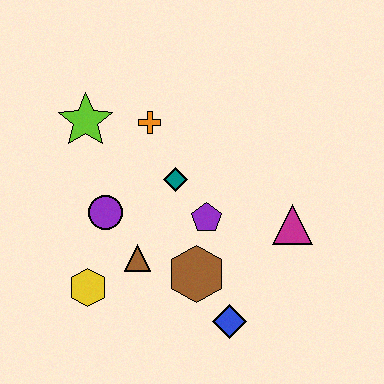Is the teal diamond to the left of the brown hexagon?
Yes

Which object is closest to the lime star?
The orange cross is closest to the lime star.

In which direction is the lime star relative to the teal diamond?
The lime star is to the left of the teal diamond.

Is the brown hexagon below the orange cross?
Yes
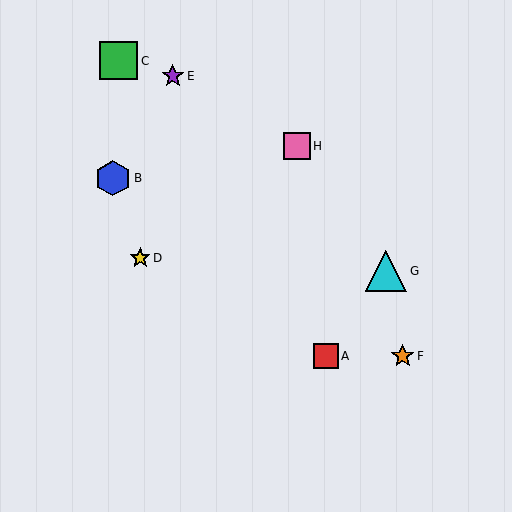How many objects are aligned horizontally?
2 objects (A, F) are aligned horizontally.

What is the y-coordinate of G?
Object G is at y≈271.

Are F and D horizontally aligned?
No, F is at y≈356 and D is at y≈258.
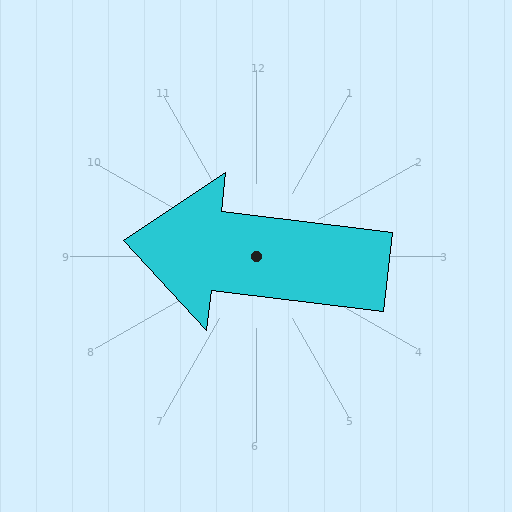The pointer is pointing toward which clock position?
Roughly 9 o'clock.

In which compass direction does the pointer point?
□ □ □ □ □
▶ _Work instructions_
Retype the line containing "What is the y-coordinate of G?" and all lines after it through the end of the material, exactly and only those, leaving out pictures.

▶ _Final result_
What is the y-coordinate of G?
Object G is at y≈271.

Are F and D horizontally aligned?
No, F is at y≈356 and D is at y≈258.
The pointer is pointing toward which clock position?
Roughly 9 o'clock.

In which compass direction does the pointer point?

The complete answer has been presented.